Short exercise
Below is a block of records; reproduce all of them exactly and leave out any pictures.

Entries about simple shapes
══════════════════════════════
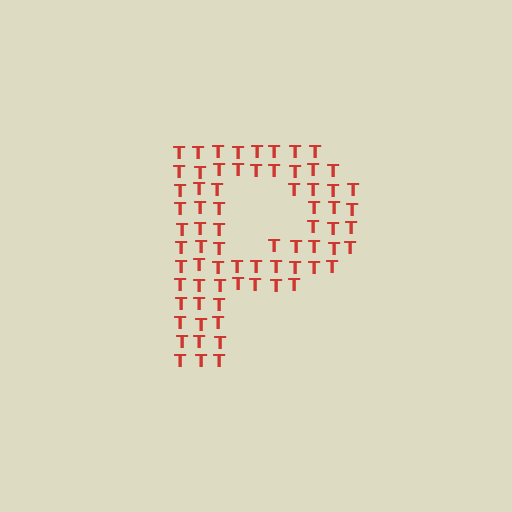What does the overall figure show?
The overall figure shows the letter P.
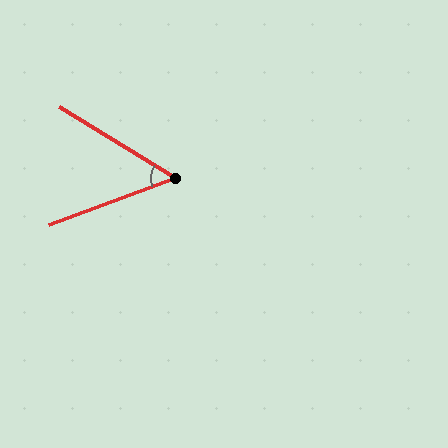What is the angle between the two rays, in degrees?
Approximately 51 degrees.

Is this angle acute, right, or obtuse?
It is acute.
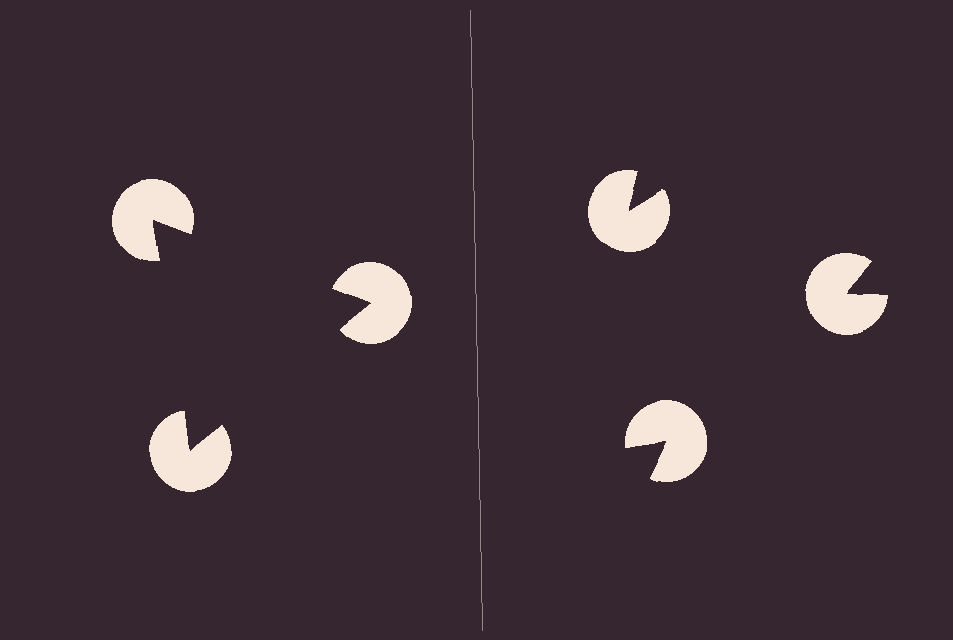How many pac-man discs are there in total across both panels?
6 — 3 on each side.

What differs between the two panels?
The pac-man discs are positioned identically on both sides; only the wedge orientations differ. On the left they align to a triangle; on the right they are misaligned.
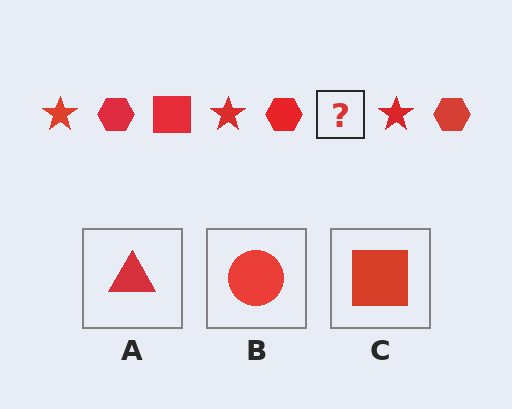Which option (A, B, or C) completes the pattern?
C.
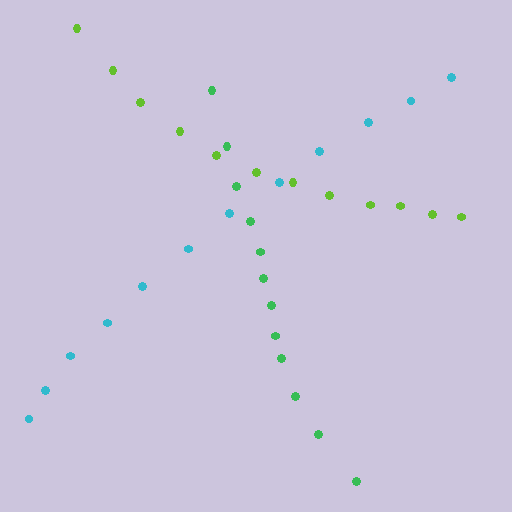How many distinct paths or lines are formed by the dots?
There are 3 distinct paths.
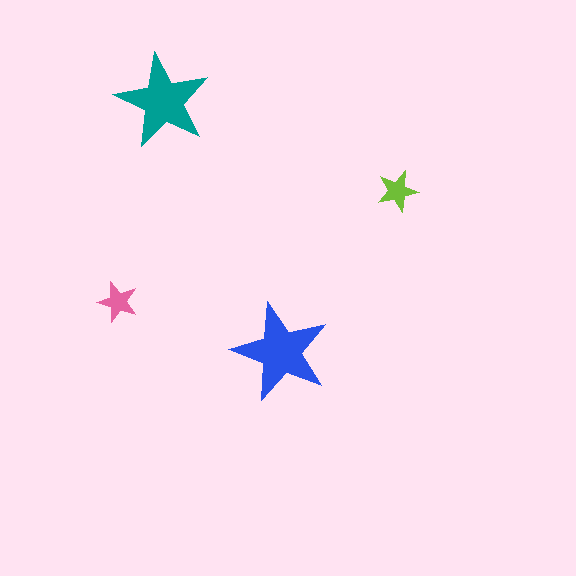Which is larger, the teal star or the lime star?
The teal one.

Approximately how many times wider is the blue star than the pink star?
About 2.5 times wider.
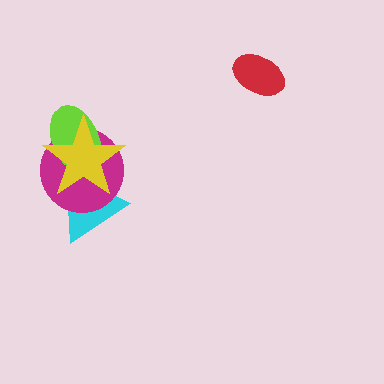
══════════════════════════════
Task response
What does the overall figure show?
The overall figure shows the letter P.
What is the angle between the two rays, in degrees?
Approximately 51 degrees.

Is this angle acute, right, or obtuse?
It is acute.
How many pac-man discs are there in total across both panels?
6 — 3 on each side.

What differs between the two panels?
The pac-man discs are positioned identically on both sides; only the wedge orientations differ. On the left they align to a triangle; on the right they are misaligned.
Which option (A, B, or C) completes the pattern?
C.
How many distinct paths or lines are formed by the dots?
There are 3 distinct paths.
Which is larger, the teal star or the lime star?
The teal one.

Approximately how many times wider is the blue star than the pink star?
About 2.5 times wider.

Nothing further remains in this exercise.